• _What to work on_
For the copy, please give all of the data again exactly and leave the pictures out.

==================================================

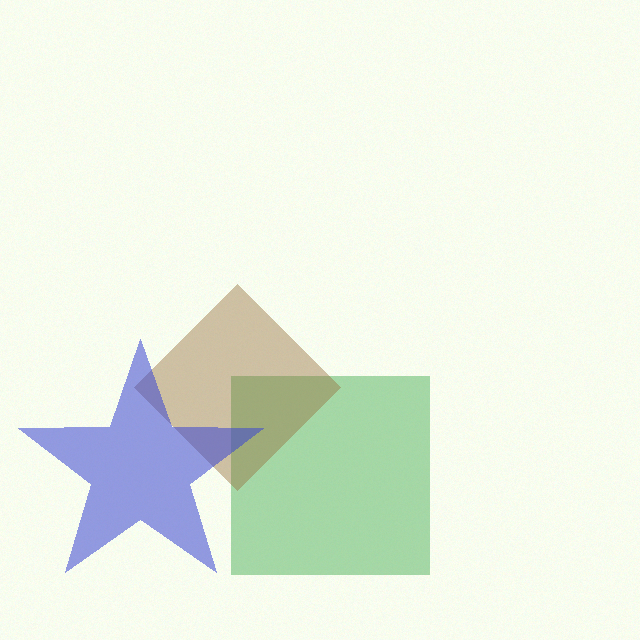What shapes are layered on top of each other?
The layered shapes are: a green square, a brown diamond, a blue star.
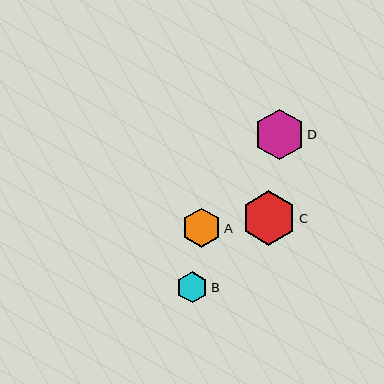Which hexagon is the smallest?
Hexagon B is the smallest with a size of approximately 32 pixels.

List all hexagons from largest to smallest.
From largest to smallest: C, D, A, B.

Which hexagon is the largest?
Hexagon C is the largest with a size of approximately 55 pixels.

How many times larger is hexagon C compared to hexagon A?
Hexagon C is approximately 1.4 times the size of hexagon A.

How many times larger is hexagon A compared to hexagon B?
Hexagon A is approximately 1.2 times the size of hexagon B.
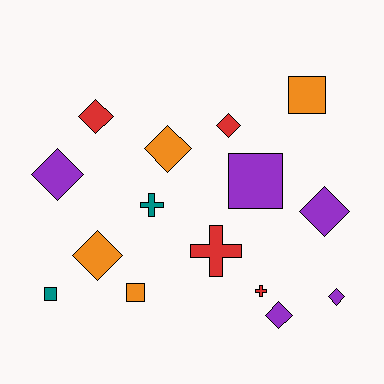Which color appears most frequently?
Purple, with 5 objects.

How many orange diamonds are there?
There are 2 orange diamonds.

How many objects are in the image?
There are 15 objects.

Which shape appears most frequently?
Diamond, with 8 objects.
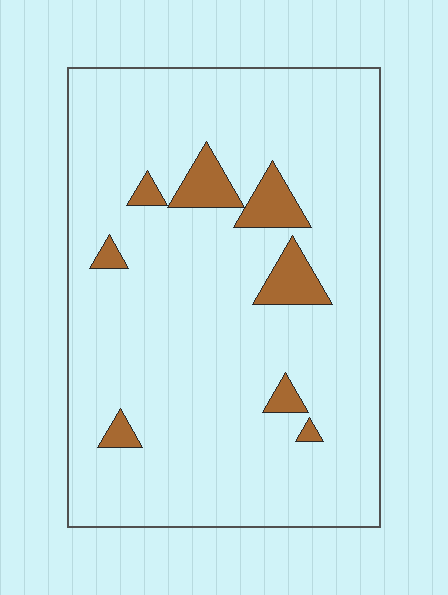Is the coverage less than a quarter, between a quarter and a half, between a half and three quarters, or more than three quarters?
Less than a quarter.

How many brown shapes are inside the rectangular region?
8.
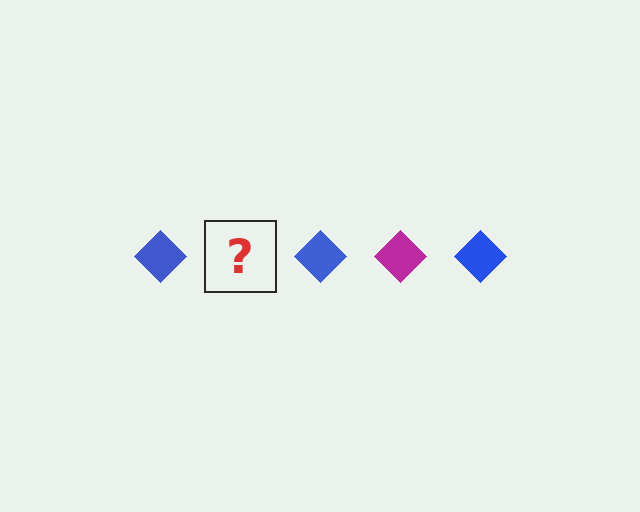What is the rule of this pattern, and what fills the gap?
The rule is that the pattern cycles through blue, magenta diamonds. The gap should be filled with a magenta diamond.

==================================================

• _Completed task_
What shapes are layered on top of each other?
The layered shapes are: a green square, a brown diamond, a blue star.
Which hexagon is the smallest?
Hexagon B is the smallest with a size of approximately 32 pixels.

List all hexagons from largest to smallest.
From largest to smallest: C, D, A, B.

Which hexagon is the largest?
Hexagon C is the largest with a size of approximately 55 pixels.

How many times larger is hexagon C compared to hexagon A?
Hexagon C is approximately 1.4 times the size of hexagon A.

How many times larger is hexagon A compared to hexagon B?
Hexagon A is approximately 1.2 times the size of hexagon B.
Which color appears most frequently?
Purple, with 5 objects.

How many orange diamonds are there?
There are 2 orange diamonds.

How many objects are in the image?
There are 15 objects.

Which shape appears most frequently?
Diamond, with 8 objects.
Is the coverage less than a quarter, between a quarter and a half, between a half and three quarters, or more than three quarters?
Less than a quarter.

How many brown shapes are inside the rectangular region?
8.
What is the rule of this pattern, and what fills the gap?
The rule is that the pattern cycles through blue, magenta diamonds. The gap should be filled with a magenta diamond.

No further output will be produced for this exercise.